§ PROBLEM STATEMENT
From the records below, print only the part that opens with the line containing "What type of" and closes with the line containing "Describe what you see in this image."; omit the pictures.
══════════
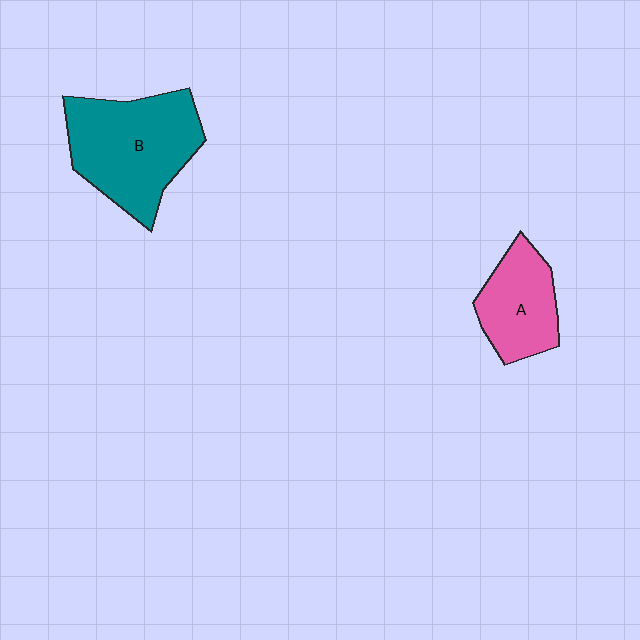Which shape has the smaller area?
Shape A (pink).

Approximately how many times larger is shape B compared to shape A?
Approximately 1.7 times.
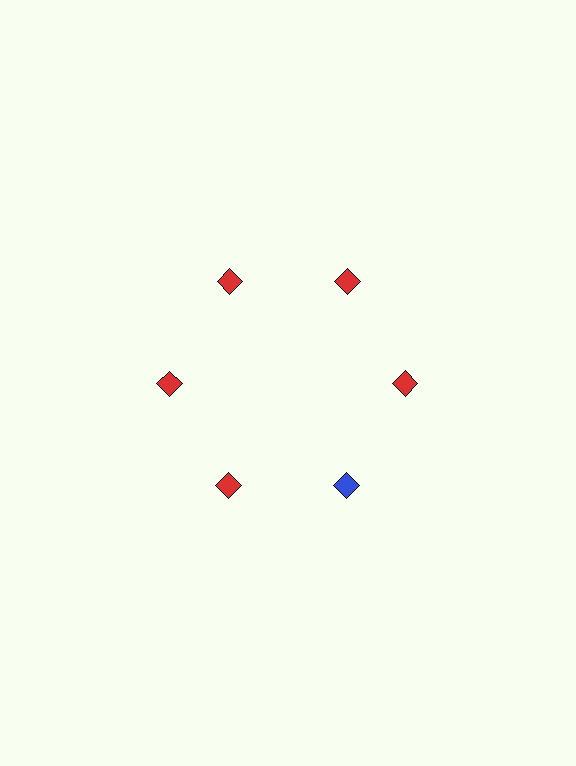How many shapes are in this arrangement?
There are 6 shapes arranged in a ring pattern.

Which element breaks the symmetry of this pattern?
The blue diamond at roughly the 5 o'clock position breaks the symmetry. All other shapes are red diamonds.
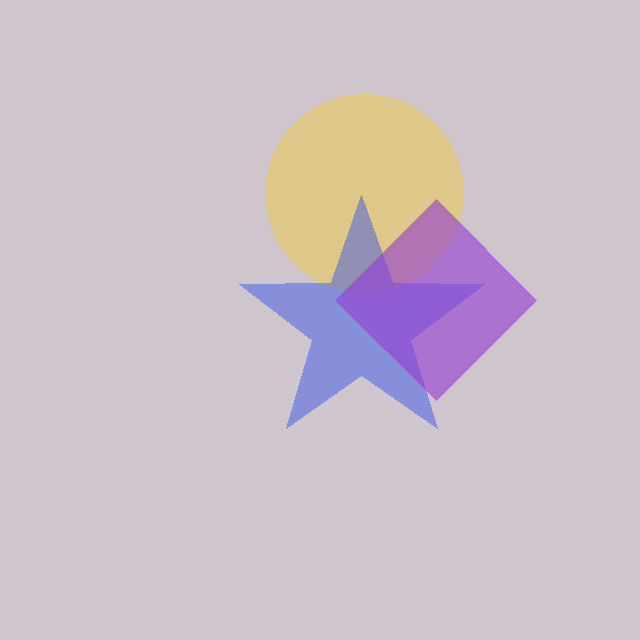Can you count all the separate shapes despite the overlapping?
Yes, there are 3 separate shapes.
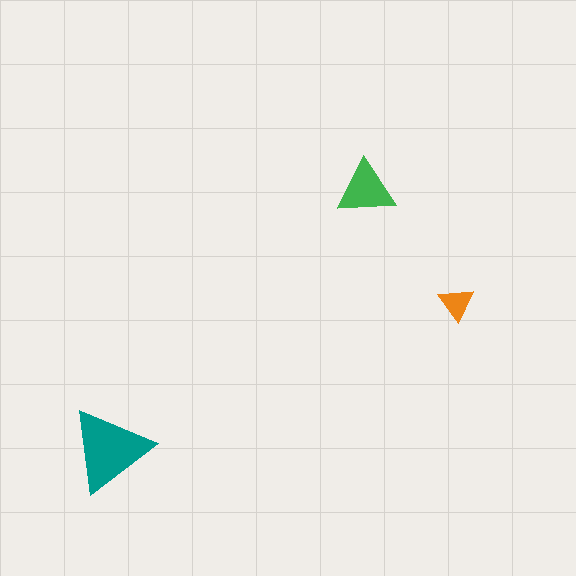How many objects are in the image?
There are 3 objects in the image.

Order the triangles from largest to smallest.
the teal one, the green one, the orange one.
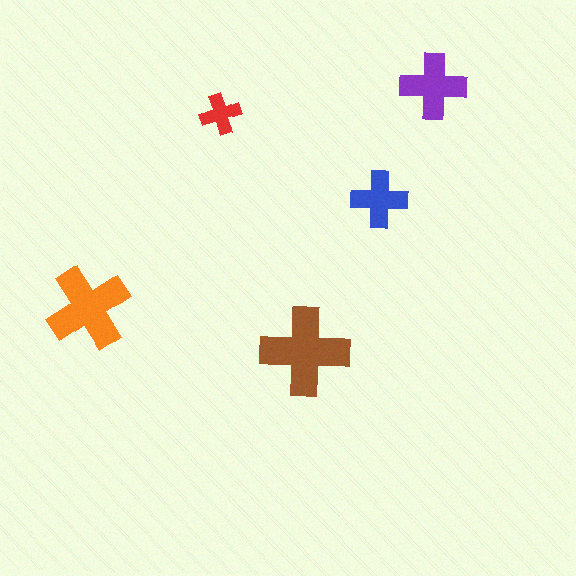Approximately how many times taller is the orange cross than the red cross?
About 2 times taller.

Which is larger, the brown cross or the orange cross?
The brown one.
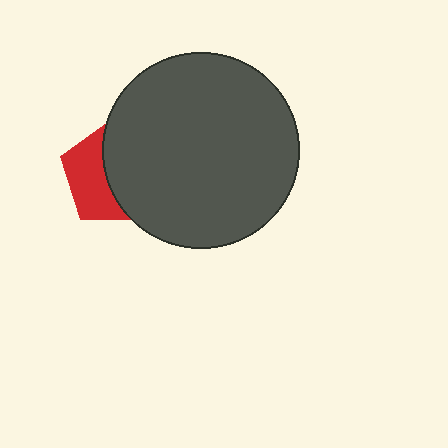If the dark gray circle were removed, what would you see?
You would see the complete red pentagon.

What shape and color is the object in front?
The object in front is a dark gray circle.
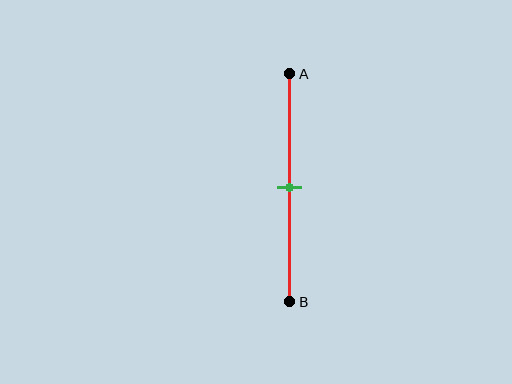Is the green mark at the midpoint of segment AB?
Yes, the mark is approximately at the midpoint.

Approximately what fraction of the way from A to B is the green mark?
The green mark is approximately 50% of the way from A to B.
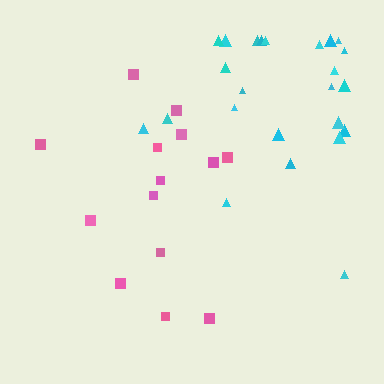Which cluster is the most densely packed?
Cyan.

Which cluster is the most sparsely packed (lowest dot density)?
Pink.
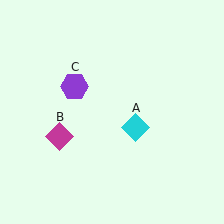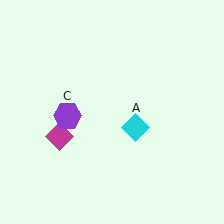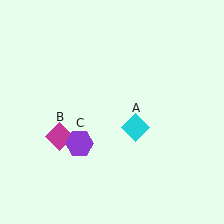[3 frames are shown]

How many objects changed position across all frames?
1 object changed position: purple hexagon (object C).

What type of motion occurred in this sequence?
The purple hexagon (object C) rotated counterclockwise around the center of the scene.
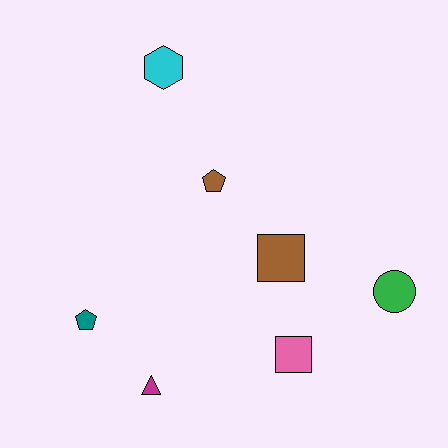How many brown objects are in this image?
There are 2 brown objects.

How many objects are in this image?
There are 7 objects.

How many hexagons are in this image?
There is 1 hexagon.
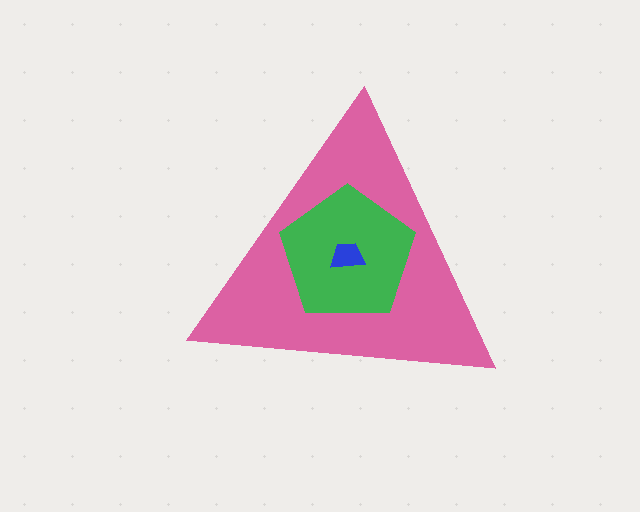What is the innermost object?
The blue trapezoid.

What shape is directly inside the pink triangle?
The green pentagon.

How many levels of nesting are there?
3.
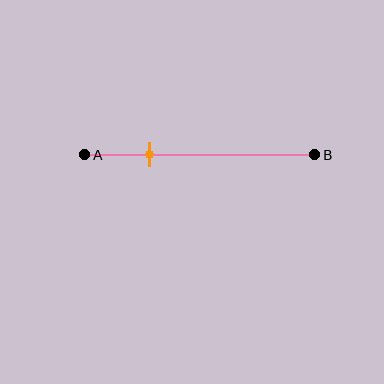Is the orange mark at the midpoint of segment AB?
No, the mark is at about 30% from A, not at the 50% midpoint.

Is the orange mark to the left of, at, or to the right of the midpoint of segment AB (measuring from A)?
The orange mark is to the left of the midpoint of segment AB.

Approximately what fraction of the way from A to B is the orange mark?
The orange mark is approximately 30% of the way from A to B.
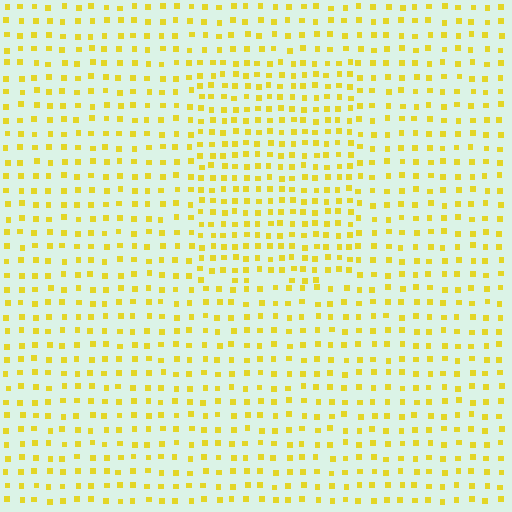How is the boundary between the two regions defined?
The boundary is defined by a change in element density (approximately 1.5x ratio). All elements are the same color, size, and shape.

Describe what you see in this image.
══════════
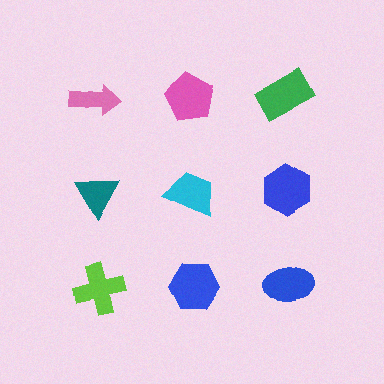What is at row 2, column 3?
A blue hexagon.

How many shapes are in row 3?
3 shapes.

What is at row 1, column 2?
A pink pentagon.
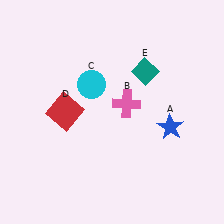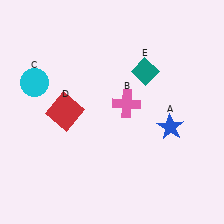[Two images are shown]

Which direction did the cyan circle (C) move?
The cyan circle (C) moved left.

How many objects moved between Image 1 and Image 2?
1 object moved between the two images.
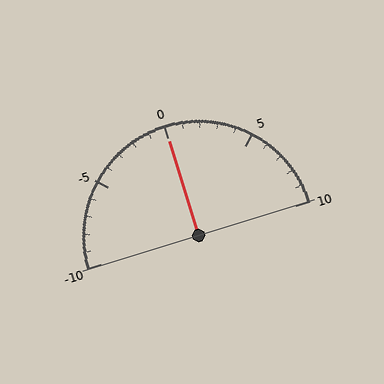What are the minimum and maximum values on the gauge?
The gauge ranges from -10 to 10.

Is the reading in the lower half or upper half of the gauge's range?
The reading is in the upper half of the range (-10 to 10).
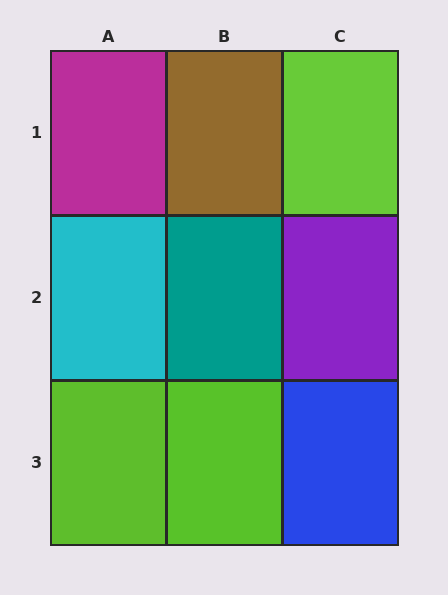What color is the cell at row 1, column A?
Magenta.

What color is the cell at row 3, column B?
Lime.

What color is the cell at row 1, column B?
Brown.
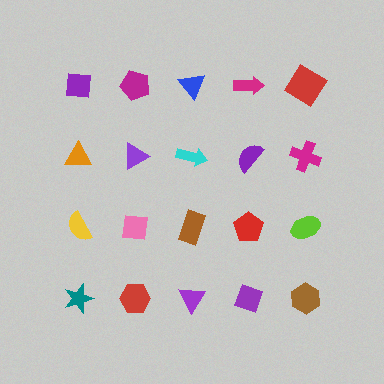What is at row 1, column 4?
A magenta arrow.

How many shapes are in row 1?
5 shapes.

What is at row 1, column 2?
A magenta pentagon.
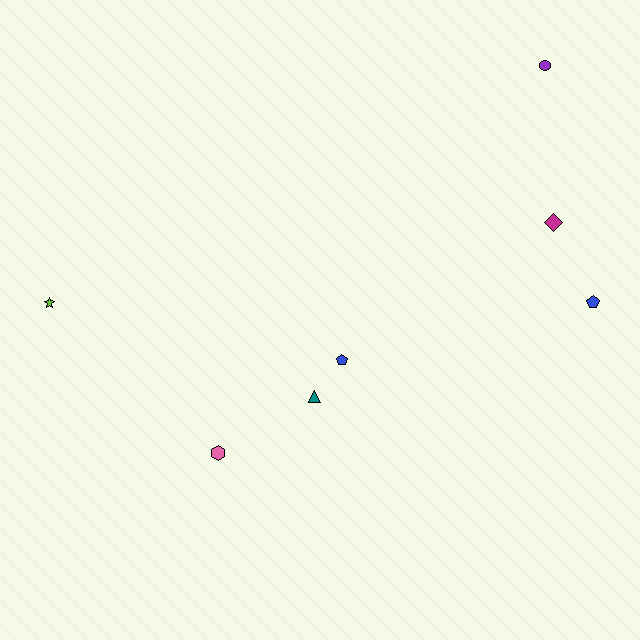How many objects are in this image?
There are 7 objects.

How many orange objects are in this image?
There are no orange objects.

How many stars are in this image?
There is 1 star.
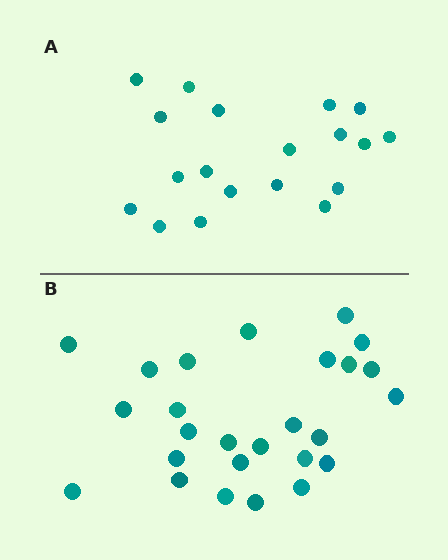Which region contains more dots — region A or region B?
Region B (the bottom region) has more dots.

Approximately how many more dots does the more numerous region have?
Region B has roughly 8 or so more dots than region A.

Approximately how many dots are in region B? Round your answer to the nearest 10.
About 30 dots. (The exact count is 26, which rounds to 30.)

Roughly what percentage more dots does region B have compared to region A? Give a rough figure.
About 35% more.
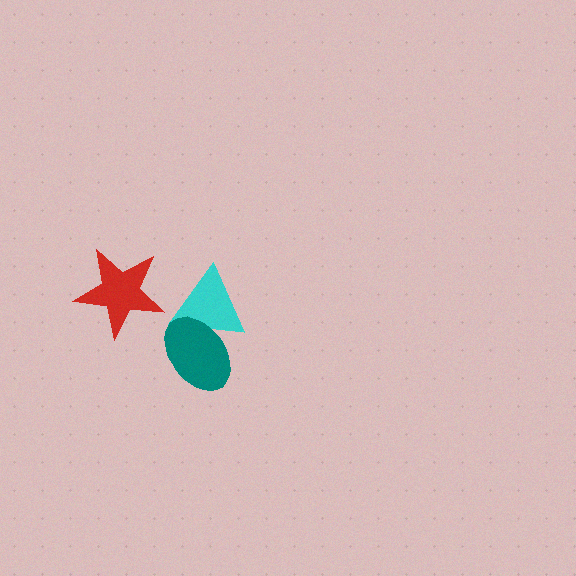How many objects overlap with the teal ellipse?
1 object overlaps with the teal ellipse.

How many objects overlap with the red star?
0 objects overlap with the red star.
══════════
§ EXERCISE SOLUTION
What type of motion occurred in this sequence?
The purple hexagon (object C) rotated counterclockwise around the center of the scene.
How many brown objects are in this image?
There are 2 brown objects.

How many objects are in this image?
There are 7 objects.

How many hexagons are in this image?
There is 1 hexagon.
What is the innermost object?
The blue trapezoid.

What shape is directly inside the pink triangle?
The green pentagon.

How many levels of nesting are there?
3.
Is the orange mark at the midpoint of segment AB?
No, the mark is at about 30% from A, not at the 50% midpoint.

Is the orange mark to the left of, at, or to the right of the midpoint of segment AB (measuring from A)?
The orange mark is to the left of the midpoint of segment AB.

Approximately what fraction of the way from A to B is the orange mark?
The orange mark is approximately 30% of the way from A to B.
How is the boundary between the two regions defined?
The boundary is defined by a change in element density (approximately 1.5x ratio). All elements are the same color, size, and shape.

Describe what you see in this image.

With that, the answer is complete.